» **Records supplied**:
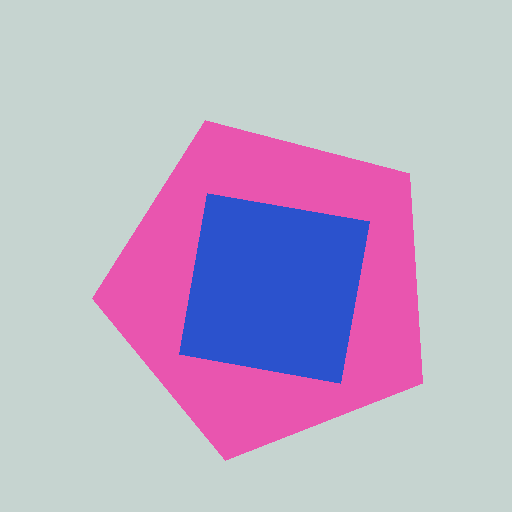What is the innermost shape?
The blue square.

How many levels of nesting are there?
2.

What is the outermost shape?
The pink pentagon.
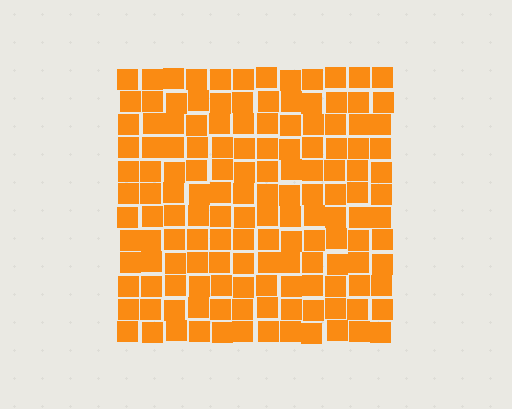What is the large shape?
The large shape is a square.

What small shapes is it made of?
It is made of small squares.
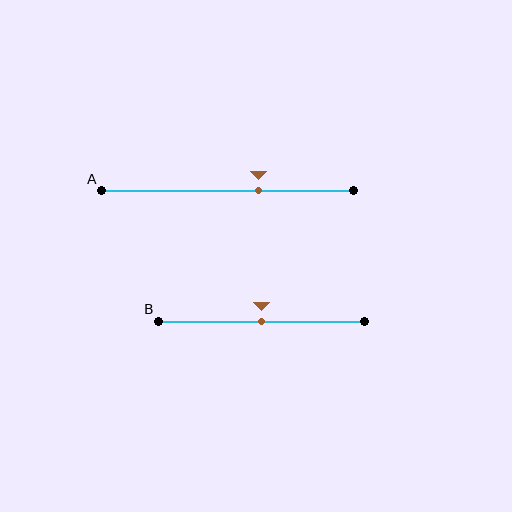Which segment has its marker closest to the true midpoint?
Segment B has its marker closest to the true midpoint.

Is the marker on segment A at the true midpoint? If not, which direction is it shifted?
No, the marker on segment A is shifted to the right by about 12% of the segment length.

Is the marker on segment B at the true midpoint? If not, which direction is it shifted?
Yes, the marker on segment B is at the true midpoint.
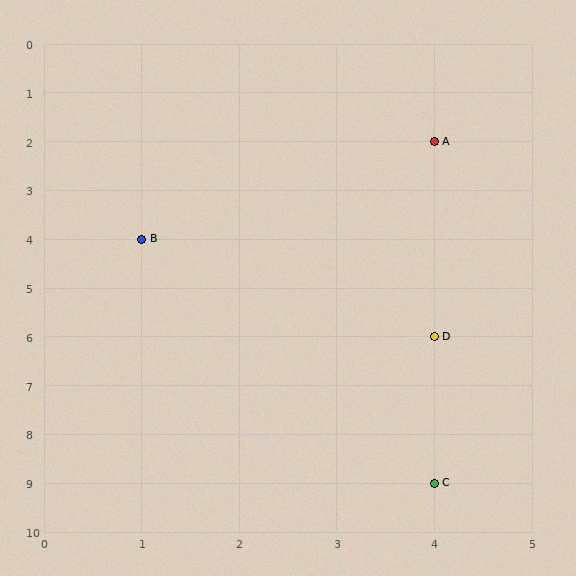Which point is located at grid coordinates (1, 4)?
Point B is at (1, 4).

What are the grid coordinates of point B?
Point B is at grid coordinates (1, 4).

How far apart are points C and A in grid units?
Points C and A are 7 rows apart.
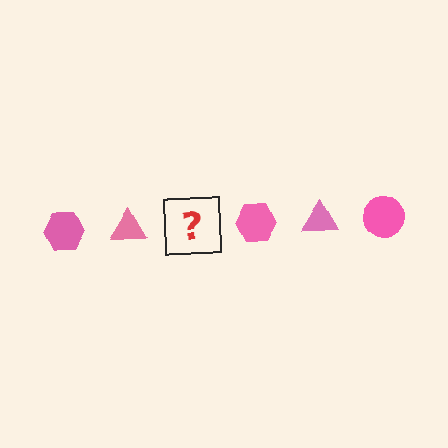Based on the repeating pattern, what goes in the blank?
The blank should be a pink circle.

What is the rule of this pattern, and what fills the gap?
The rule is that the pattern cycles through hexagon, triangle, circle shapes in pink. The gap should be filled with a pink circle.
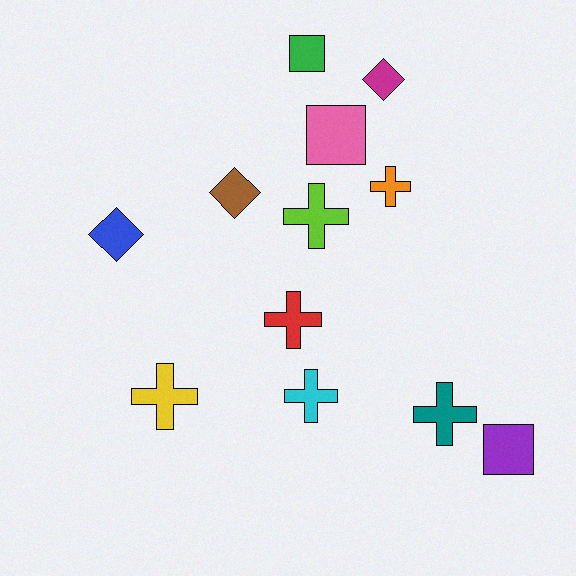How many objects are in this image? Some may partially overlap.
There are 12 objects.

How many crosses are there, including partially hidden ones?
There are 6 crosses.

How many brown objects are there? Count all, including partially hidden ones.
There is 1 brown object.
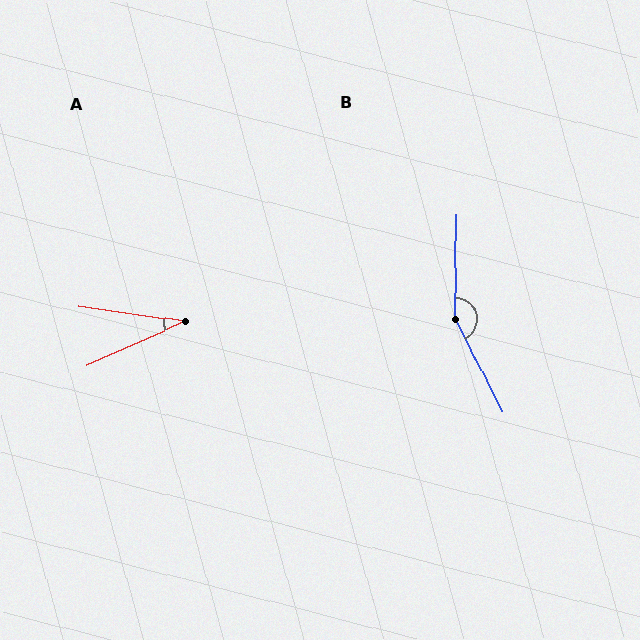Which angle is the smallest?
A, at approximately 32 degrees.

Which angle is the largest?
B, at approximately 153 degrees.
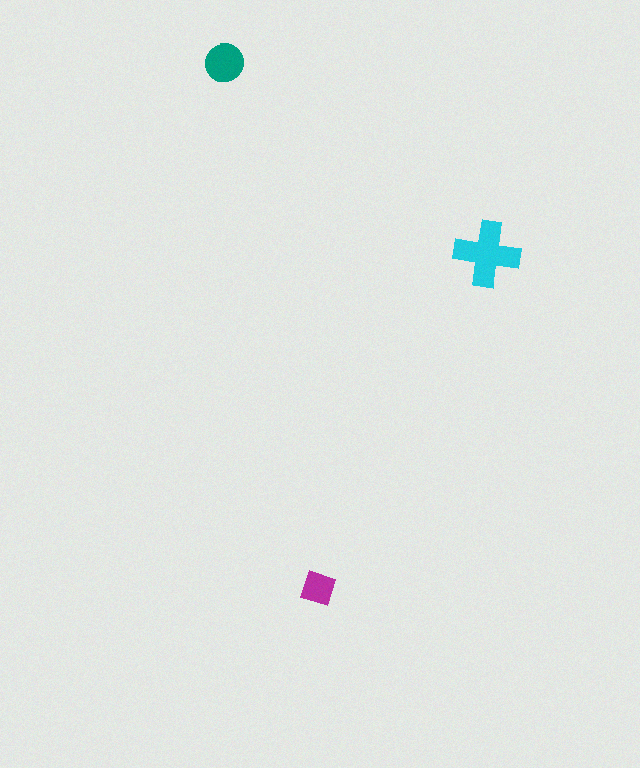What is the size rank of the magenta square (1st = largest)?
3rd.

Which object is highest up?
The teal circle is topmost.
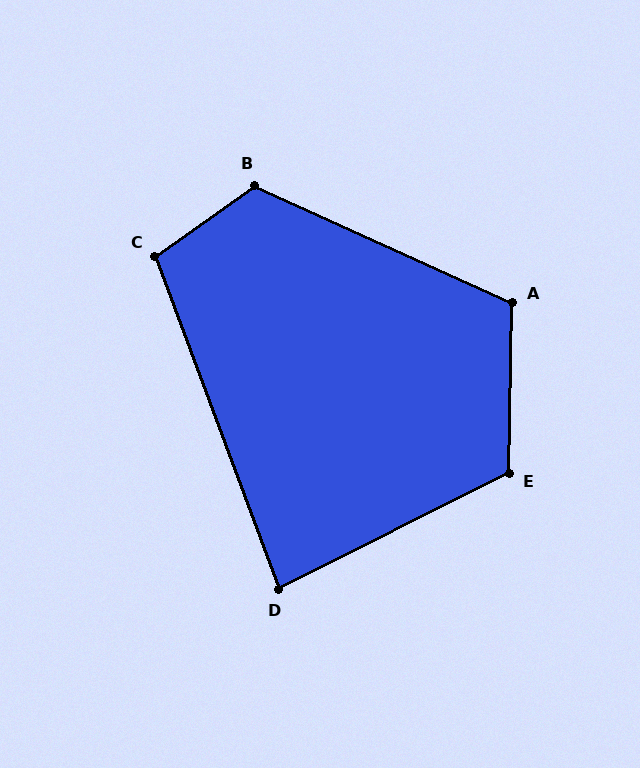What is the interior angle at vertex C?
Approximately 105 degrees (obtuse).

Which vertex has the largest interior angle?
B, at approximately 120 degrees.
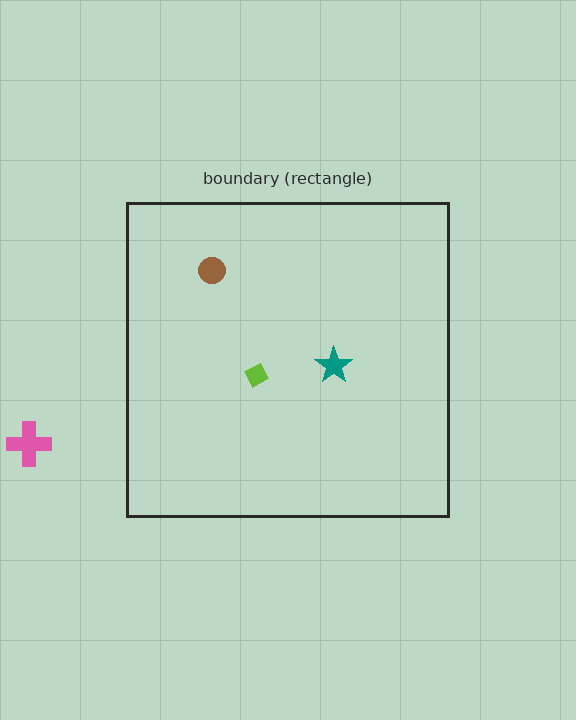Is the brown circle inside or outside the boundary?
Inside.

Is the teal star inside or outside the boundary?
Inside.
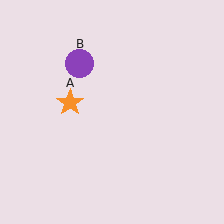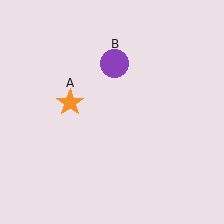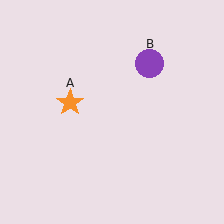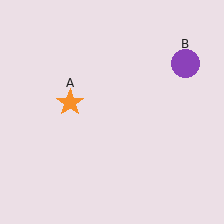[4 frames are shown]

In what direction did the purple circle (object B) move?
The purple circle (object B) moved right.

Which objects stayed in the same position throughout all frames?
Orange star (object A) remained stationary.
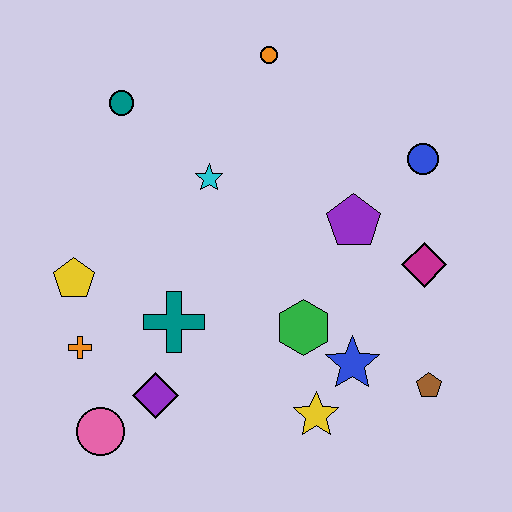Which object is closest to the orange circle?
The cyan star is closest to the orange circle.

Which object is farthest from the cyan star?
The brown pentagon is farthest from the cyan star.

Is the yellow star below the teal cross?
Yes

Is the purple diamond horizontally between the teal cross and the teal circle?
Yes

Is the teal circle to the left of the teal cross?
Yes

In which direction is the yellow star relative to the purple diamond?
The yellow star is to the right of the purple diamond.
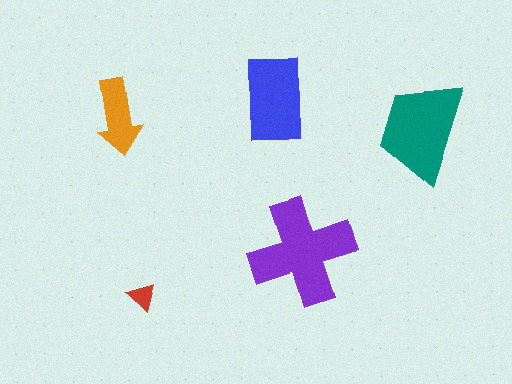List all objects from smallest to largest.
The red triangle, the orange arrow, the blue rectangle, the teal trapezoid, the purple cross.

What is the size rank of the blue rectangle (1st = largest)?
3rd.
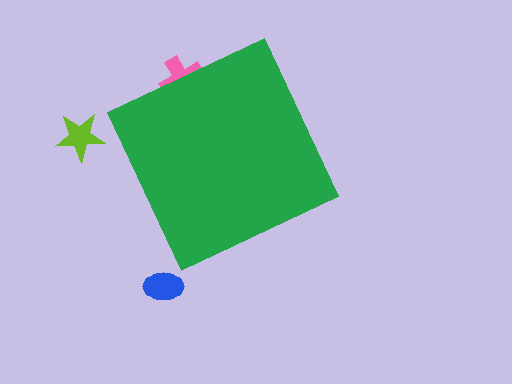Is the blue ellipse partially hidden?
No, the blue ellipse is fully visible.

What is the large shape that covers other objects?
A green square.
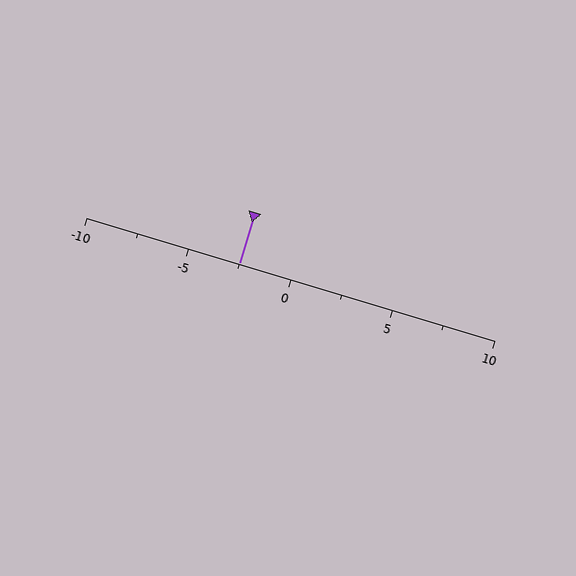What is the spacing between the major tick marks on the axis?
The major ticks are spaced 5 apart.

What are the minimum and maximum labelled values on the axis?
The axis runs from -10 to 10.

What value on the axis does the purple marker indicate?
The marker indicates approximately -2.5.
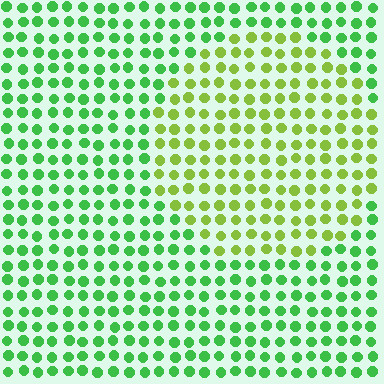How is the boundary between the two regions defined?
The boundary is defined purely by a slight shift in hue (about 38 degrees). Spacing, size, and orientation are identical on both sides.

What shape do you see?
I see a circle.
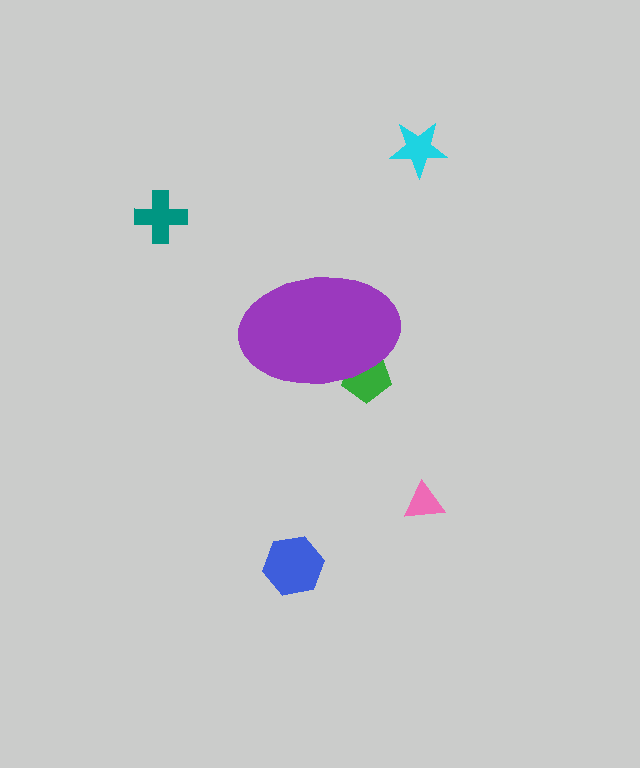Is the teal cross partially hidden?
No, the teal cross is fully visible.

» **Task objective**:
Without the pictures, restate all of the entries above verbatim.

» **Written solution**:
What is the innermost shape?
The blue square.

How many levels of nesting are there?
2.

What is the outermost shape?
The pink pentagon.
What is the large shape?
The large shape is a square.

What small shapes is it made of?
It is made of small squares.
Which segment has its marker closest to the true midpoint?
Segment B has its marker closest to the true midpoint.

Is the marker on segment A at the true midpoint? If not, which direction is it shifted?
No, the marker on segment A is shifted to the right by about 12% of the segment length.

Is the marker on segment B at the true midpoint? If not, which direction is it shifted?
Yes, the marker on segment B is at the true midpoint.
Which point is located at grid coordinates (1, 4)?
Point B is at (1, 4).

What are the grid coordinates of point B?
Point B is at grid coordinates (1, 4).

How far apart are points C and A in grid units?
Points C and A are 7 rows apart.
Based on the repeating pattern, what goes in the blank?
The blank should be a pink circle.

What is the rule of this pattern, and what fills the gap?
The rule is that the pattern cycles through hexagon, triangle, circle shapes in pink. The gap should be filled with a pink circle.
How many objects are in this image? Some may partially overlap.
There are 12 objects.

How many crosses are there, including partially hidden ones?
There are 6 crosses.

How many brown objects are there? Count all, including partially hidden ones.
There is 1 brown object.
Which angle is the smallest?
A, at approximately 32 degrees.

Which angle is the largest?
B, at approximately 153 degrees.
What is the size rank of the magenta square (1st = largest)?
3rd.

Which object is highest up?
The teal circle is topmost.
What is the interior angle at vertex C?
Approximately 105 degrees (obtuse).

Which vertex has the largest interior angle?
B, at approximately 120 degrees.
Is the brown circle inside or outside the boundary?
Inside.

Is the teal star inside or outside the boundary?
Inside.
[4 frames are shown]

In what direction did the purple circle (object B) move?
The purple circle (object B) moved right.

Which objects stayed in the same position throughout all frames?
Orange star (object A) remained stationary.
Which object is closest to the orange circle?
The cyan star is closest to the orange circle.

Which object is farthest from the cyan star?
The brown pentagon is farthest from the cyan star.

Is the yellow star below the teal cross?
Yes

Is the purple diamond horizontally between the teal cross and the teal circle?
Yes

Is the teal circle to the left of the teal cross?
Yes

In which direction is the yellow star relative to the purple diamond?
The yellow star is to the right of the purple diamond.
List all objects from smallest to largest.
The red triangle, the orange arrow, the blue rectangle, the teal trapezoid, the purple cross.

What is the size rank of the blue rectangle (1st = largest)?
3rd.
Is the blue ellipse partially hidden?
No, the blue ellipse is fully visible.

What is the large shape that covers other objects?
A green square.
What is the spacing between the major tick marks on the axis?
The major ticks are spaced 5 apart.

What are the minimum and maximum labelled values on the axis?
The axis runs from -10 to 10.

What value on the axis does the purple marker indicate?
The marker indicates approximately -2.5.
How is the boundary between the two regions defined?
The boundary is defined purely by a slight shift in hue (about 38 degrees). Spacing, size, and orientation are identical on both sides.

What shape do you see?
I see a circle.
Is the teal cross partially hidden?
No, the teal cross is fully visible.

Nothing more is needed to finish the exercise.